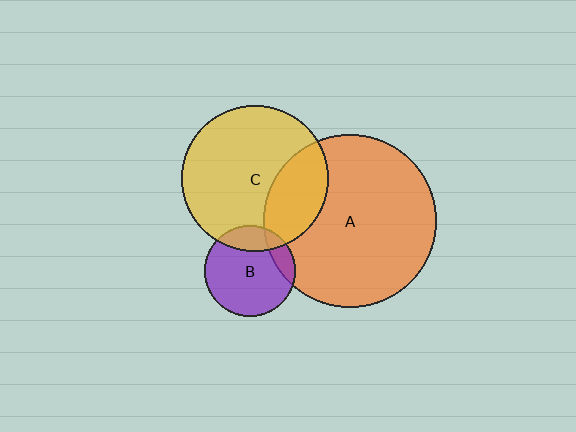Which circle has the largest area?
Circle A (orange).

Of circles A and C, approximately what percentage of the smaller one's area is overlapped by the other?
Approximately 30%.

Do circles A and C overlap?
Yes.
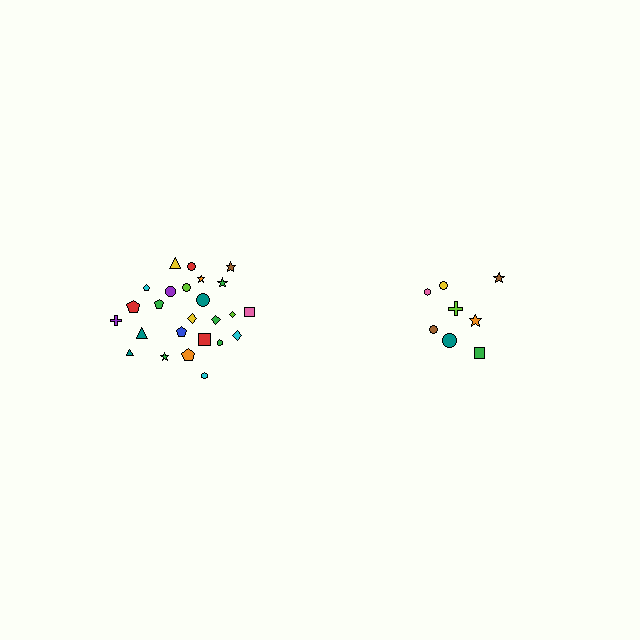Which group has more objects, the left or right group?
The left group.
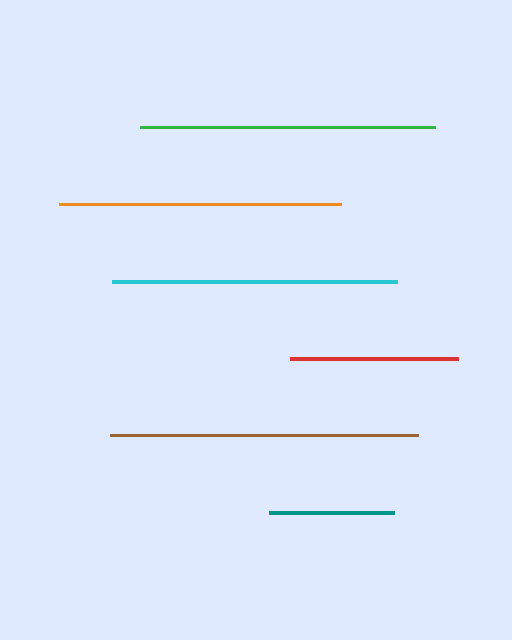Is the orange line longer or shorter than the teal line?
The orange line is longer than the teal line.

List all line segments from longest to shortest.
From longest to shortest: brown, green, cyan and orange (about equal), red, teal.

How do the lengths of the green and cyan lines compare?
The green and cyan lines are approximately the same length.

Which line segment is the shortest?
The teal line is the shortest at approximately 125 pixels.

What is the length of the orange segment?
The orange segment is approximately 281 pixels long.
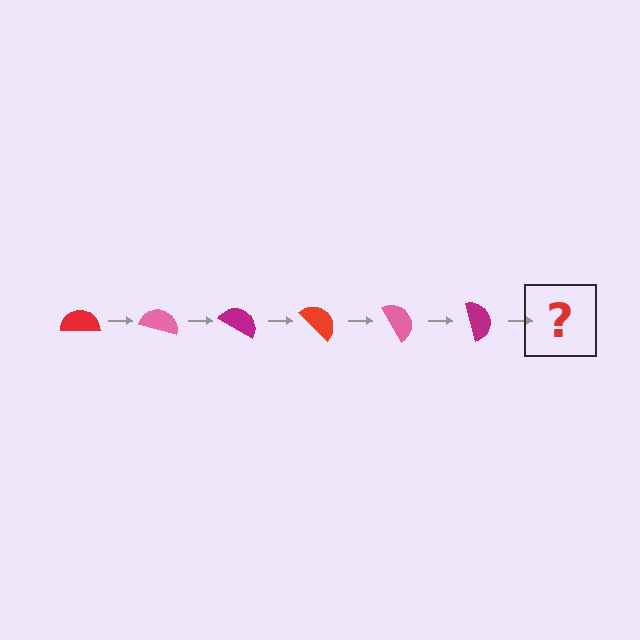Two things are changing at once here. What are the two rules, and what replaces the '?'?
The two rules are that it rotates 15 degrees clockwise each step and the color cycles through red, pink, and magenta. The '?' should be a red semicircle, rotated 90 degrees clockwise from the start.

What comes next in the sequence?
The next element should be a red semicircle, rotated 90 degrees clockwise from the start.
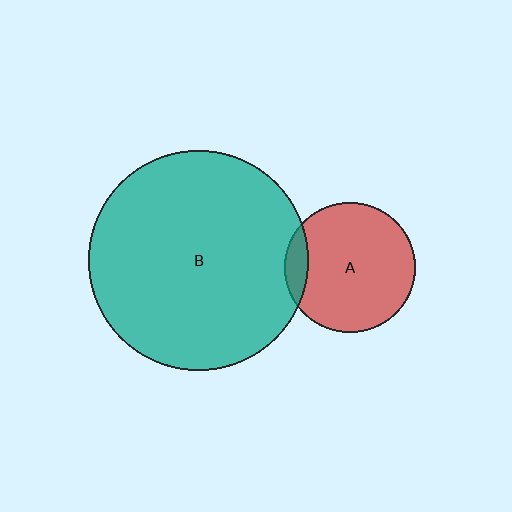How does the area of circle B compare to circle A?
· · · · · · ·
### Problem:
Copy the final stretch of lines, starting at the one that holds "List all line" and ending at the last line of the data, exactly; omit pictures.

### Reply:
List all line segments from longest to shortest.
From longest to shortest: brown, green, cyan and orange (about equal), red, teal.

How do the lengths of the green and cyan lines compare?
The green and cyan lines are approximately the same length.

Which line segment is the shortest?
The teal line is the shortest at approximately 125 pixels.

What is the length of the orange segment?
The orange segment is approximately 281 pixels long.
Two things are changing at once here. What are the two rules, and what replaces the '?'?
The two rules are that it rotates 15 degrees clockwise each step and the color cycles through red, pink, and magenta. The '?' should be a red semicircle, rotated 90 degrees clockwise from the start.

What comes next in the sequence?
The next element should be a red semicircle, rotated 90 degrees clockwise from the start.
How does the area of circle B compare to circle A?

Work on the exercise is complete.